## Job
Reproduce the records below in full and word for word, excluding pictures.

## Recorded information
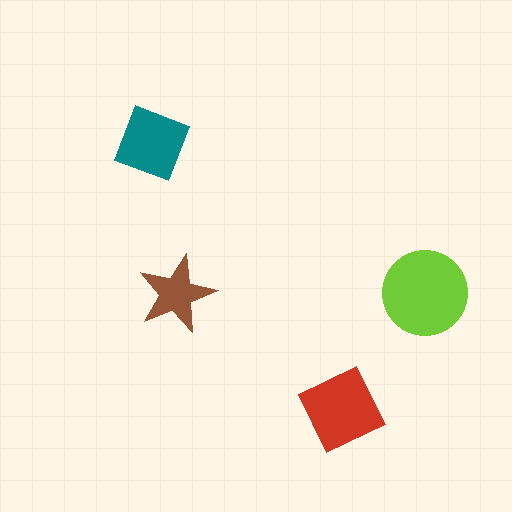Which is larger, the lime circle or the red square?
The lime circle.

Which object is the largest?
The lime circle.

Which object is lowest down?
The red square is bottommost.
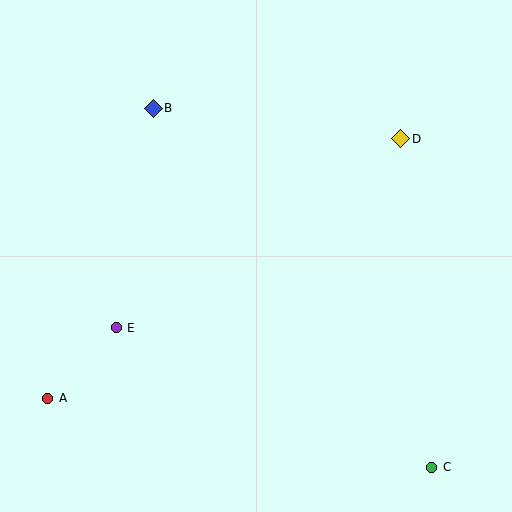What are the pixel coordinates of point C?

## Task result
Which is larger, the lime circle or the red square?
The lime circle.

Which object is the largest?
The lime circle.

Which object is lowest down?
The red square is bottommost.
What are the pixel coordinates of point C?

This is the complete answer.